Keep the pictures out of the copy and repeat the records exactly.
# Start of ITEMS
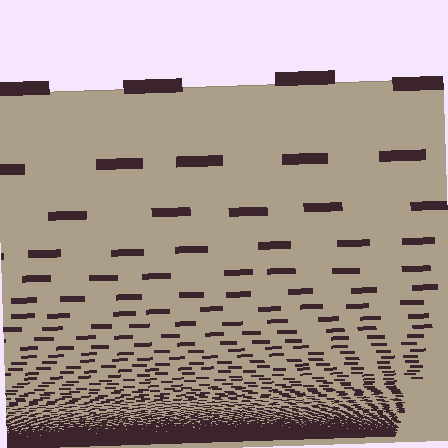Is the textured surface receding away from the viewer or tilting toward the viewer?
The surface appears to tilt toward the viewer. Texture elements get larger and sparser toward the top.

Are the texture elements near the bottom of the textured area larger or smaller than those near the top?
Smaller. The gradient is inverted — elements near the bottom are smaller and denser.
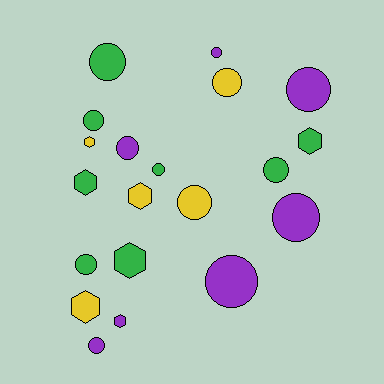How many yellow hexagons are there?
There are 3 yellow hexagons.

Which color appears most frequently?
Green, with 8 objects.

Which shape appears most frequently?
Circle, with 13 objects.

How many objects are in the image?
There are 20 objects.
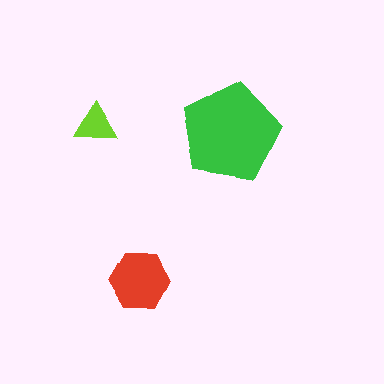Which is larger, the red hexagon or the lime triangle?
The red hexagon.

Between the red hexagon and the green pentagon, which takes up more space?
The green pentagon.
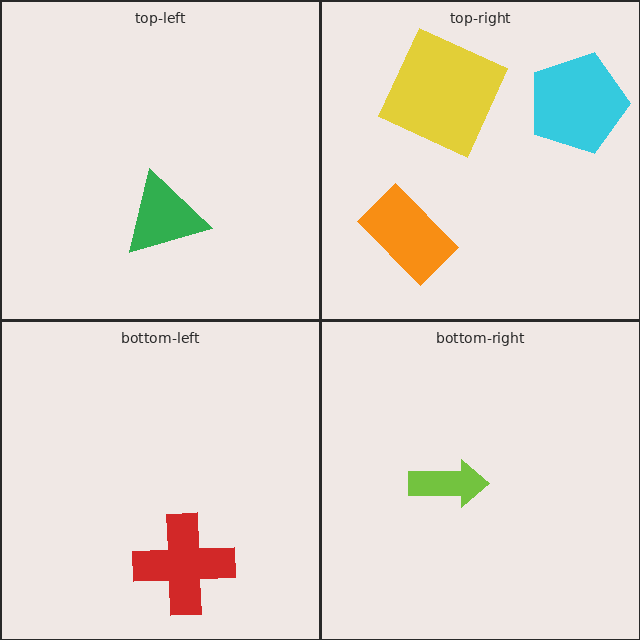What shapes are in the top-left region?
The green triangle.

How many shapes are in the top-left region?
1.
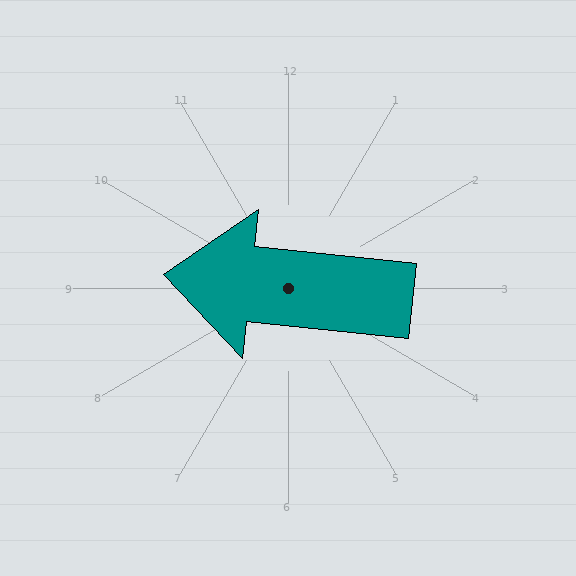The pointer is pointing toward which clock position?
Roughly 9 o'clock.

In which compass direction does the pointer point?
West.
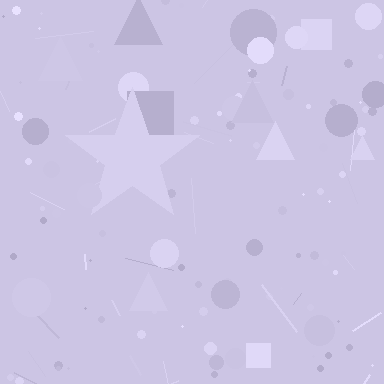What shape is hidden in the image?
A star is hidden in the image.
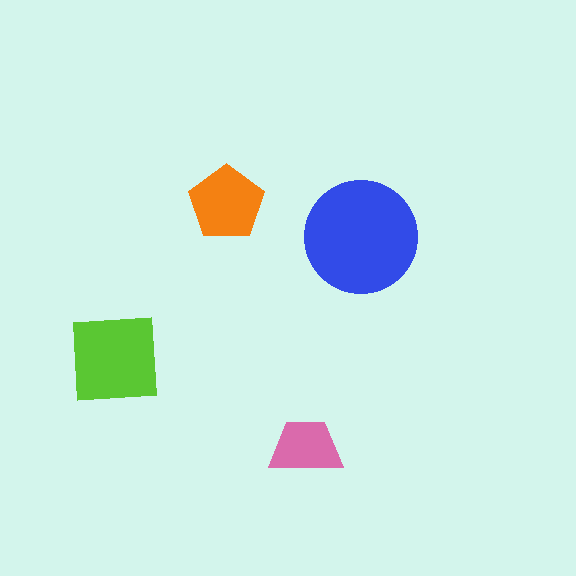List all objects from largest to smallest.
The blue circle, the lime square, the orange pentagon, the pink trapezoid.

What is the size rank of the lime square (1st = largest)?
2nd.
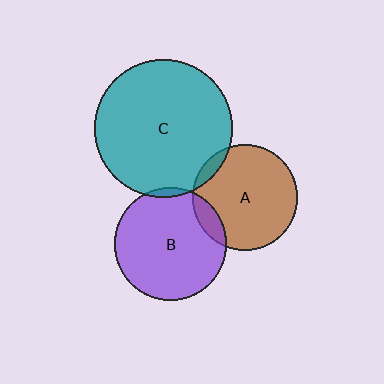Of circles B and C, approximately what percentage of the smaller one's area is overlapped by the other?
Approximately 5%.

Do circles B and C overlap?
Yes.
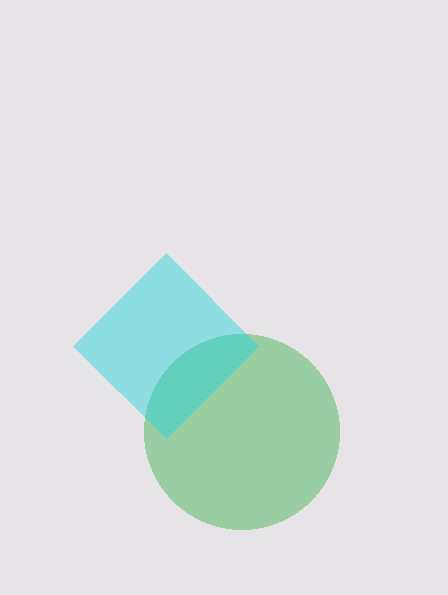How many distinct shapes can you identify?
There are 2 distinct shapes: a green circle, a cyan diamond.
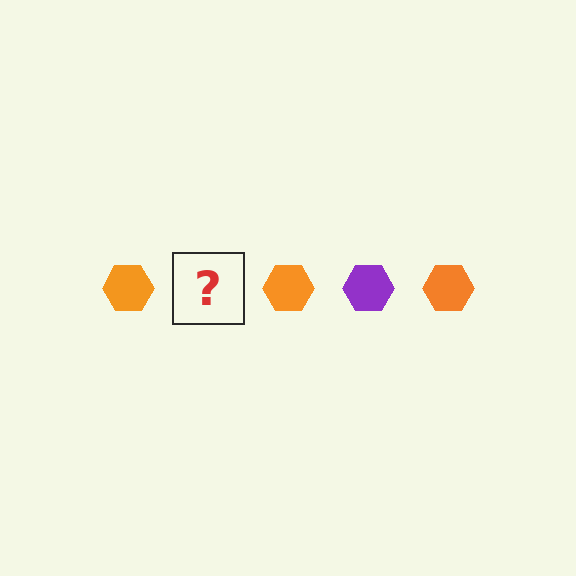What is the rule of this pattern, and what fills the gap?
The rule is that the pattern cycles through orange, purple hexagons. The gap should be filled with a purple hexagon.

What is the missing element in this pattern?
The missing element is a purple hexagon.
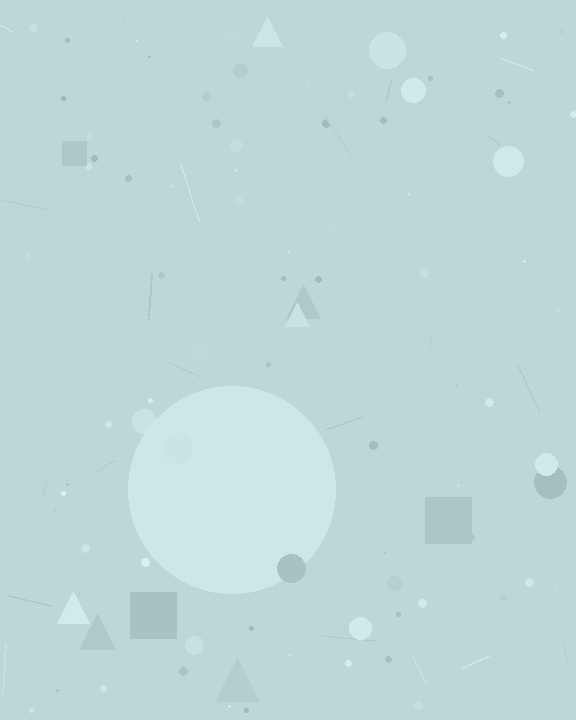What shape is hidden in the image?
A circle is hidden in the image.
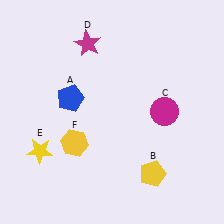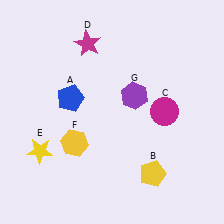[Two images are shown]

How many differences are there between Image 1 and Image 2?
There is 1 difference between the two images.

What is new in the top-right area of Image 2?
A purple hexagon (G) was added in the top-right area of Image 2.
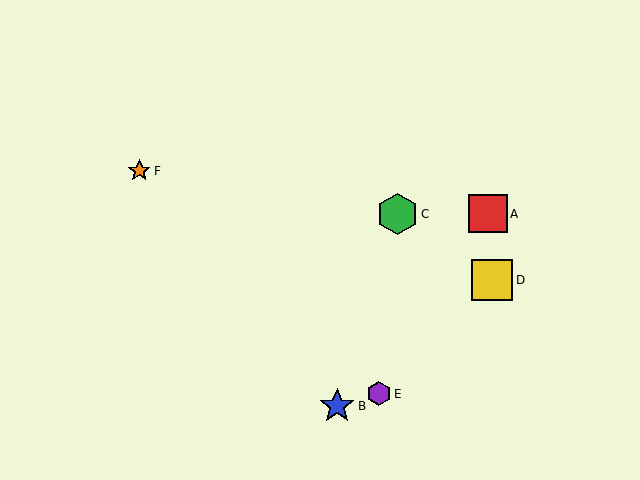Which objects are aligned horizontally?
Objects A, C are aligned horizontally.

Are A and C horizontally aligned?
Yes, both are at y≈214.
# End of ITEMS
■ SOLVED PROBLEM
Is the textured surface receding away from the viewer or tilting toward the viewer?
The surface appears to tilt toward the viewer. Texture elements get larger and sparser toward the top.

Are the texture elements near the bottom of the textured area larger or smaller than those near the top?
Smaller. The gradient is inverted — elements near the bottom are smaller and denser.
How many yellow hexagons are there?
There are 3 yellow hexagons.

Which color appears most frequently?
Green, with 8 objects.

Which shape appears most frequently?
Circle, with 13 objects.

How many objects are in the image?
There are 20 objects.
Which is larger, the red hexagon or the lime triangle?
The red hexagon.

Between the red hexagon and the green pentagon, which takes up more space?
The green pentagon.
What shapes are in the top-left region?
The green triangle.

How many shapes are in the top-left region?
1.
The pointer is pointing toward which clock position?
Roughly 9 o'clock.

In which compass direction does the pointer point?
West.
What shape is hidden in the image?
A star is hidden in the image.
List all objects from largest to smallest.
The blue circle, the lime square, the orange pentagon, the pink trapezoid.

What is the size rank of the lime square (1st = largest)?
2nd.
Of circles B and C, approximately what percentage of the smaller one's area is overlapped by the other?
Approximately 5%.

Do circles B and C overlap?
Yes.
How many distinct shapes can you identify?
There are 2 distinct shapes: a green circle, a cyan diamond.
What is the rule of this pattern, and what fills the gap?
The rule is that the pattern cycles through orange, purple hexagons. The gap should be filled with a purple hexagon.

What is the missing element in this pattern?
The missing element is a purple hexagon.
What shape is hidden in the image?
A circle is hidden in the image.
[Two images are shown]

How many differences are there between Image 1 and Image 2?
There is 1 difference between the two images.

What is new in the top-right area of Image 2?
A purple hexagon (G) was added in the top-right area of Image 2.
Which objects are aligned horizontally?
Objects A, C are aligned horizontally.

Are A and C horizontally aligned?
Yes, both are at y≈214.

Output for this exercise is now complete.